Exercise task: Please output the records below in full, exactly as given, but without the images.

(Questions on rendered shapes)
========================

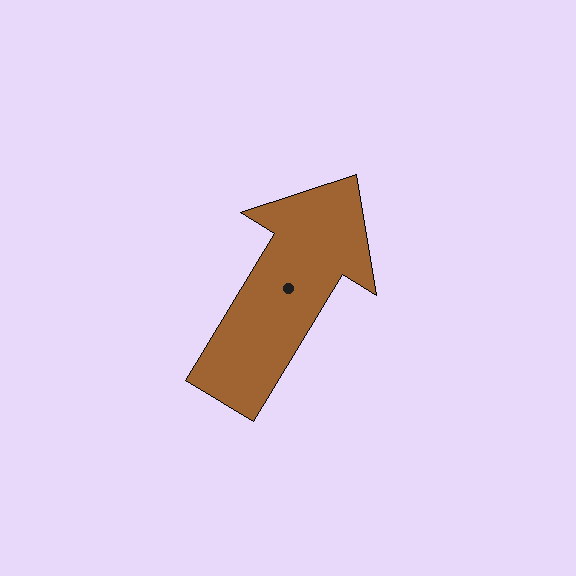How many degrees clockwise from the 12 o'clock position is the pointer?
Approximately 31 degrees.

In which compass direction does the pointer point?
Northeast.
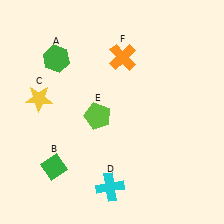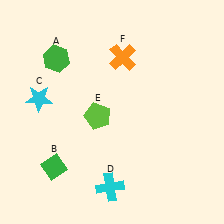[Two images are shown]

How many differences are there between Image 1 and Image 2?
There is 1 difference between the two images.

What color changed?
The star (C) changed from yellow in Image 1 to cyan in Image 2.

========================

Solution for this problem:
How many degrees clockwise from the 12 o'clock position is the pointer?
Approximately 31 degrees.

In which compass direction does the pointer point?
Northeast.
[Two images are shown]

How many differences are there between Image 1 and Image 2?
There is 1 difference between the two images.

What color changed?
The star (C) changed from yellow in Image 1 to cyan in Image 2.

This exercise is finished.